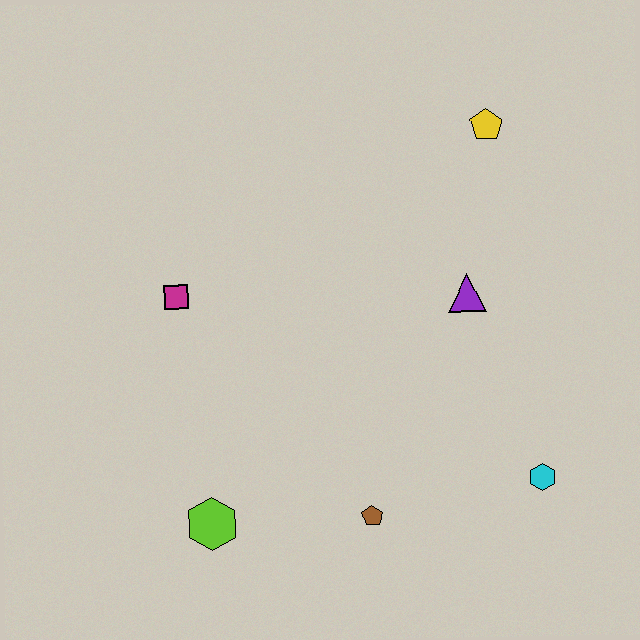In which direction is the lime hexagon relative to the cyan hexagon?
The lime hexagon is to the left of the cyan hexagon.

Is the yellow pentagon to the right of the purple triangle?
Yes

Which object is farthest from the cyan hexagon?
The magenta square is farthest from the cyan hexagon.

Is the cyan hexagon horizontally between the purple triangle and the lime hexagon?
No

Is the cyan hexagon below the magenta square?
Yes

◇ ◇ ◇ ◇ ◇

Work required:
Each line of the data is to be duplicated exactly; pictures stay out of the copy.

Task answer:
In which direction is the lime hexagon relative to the cyan hexagon?
The lime hexagon is to the left of the cyan hexagon.

Is the yellow pentagon to the right of the purple triangle?
Yes

Which object is farthest from the cyan hexagon?
The magenta square is farthest from the cyan hexagon.

Is the cyan hexagon horizontally between the purple triangle and the lime hexagon?
No

Is the cyan hexagon below the magenta square?
Yes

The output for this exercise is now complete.